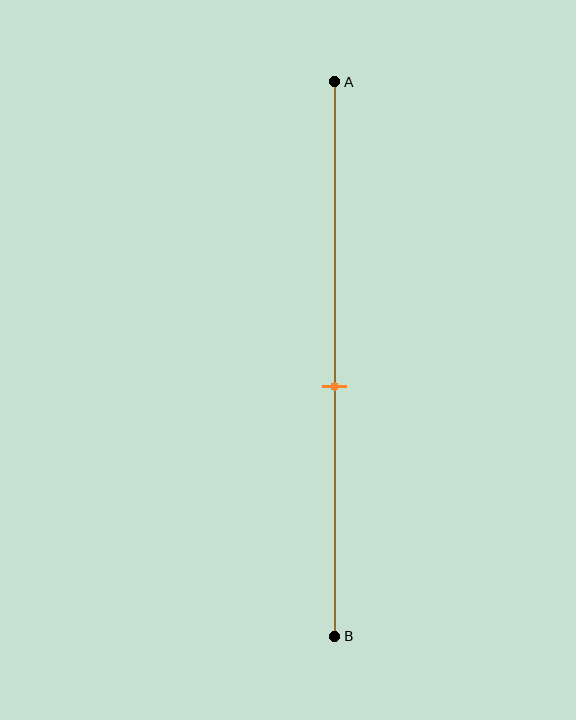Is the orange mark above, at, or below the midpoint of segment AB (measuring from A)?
The orange mark is below the midpoint of segment AB.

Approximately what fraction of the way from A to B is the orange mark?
The orange mark is approximately 55% of the way from A to B.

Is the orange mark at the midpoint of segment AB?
No, the mark is at about 55% from A, not at the 50% midpoint.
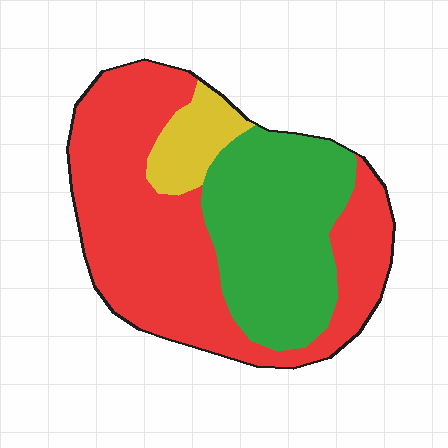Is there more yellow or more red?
Red.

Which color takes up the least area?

## WHAT THE TASK ASKS
Print out every entry above without changing a word, and leave out the pictures.

## ANSWER AREA
Is the orange mark above, at, or below the midpoint of segment AB (measuring from A)?
The orange mark is below the midpoint of segment AB.

Approximately what fraction of the way from A to B is the orange mark?
The orange mark is approximately 55% of the way from A to B.

Is the orange mark at the midpoint of segment AB?
No, the mark is at about 55% from A, not at the 50% midpoint.
Is there more yellow or more red?
Red.

Which color takes up the least area?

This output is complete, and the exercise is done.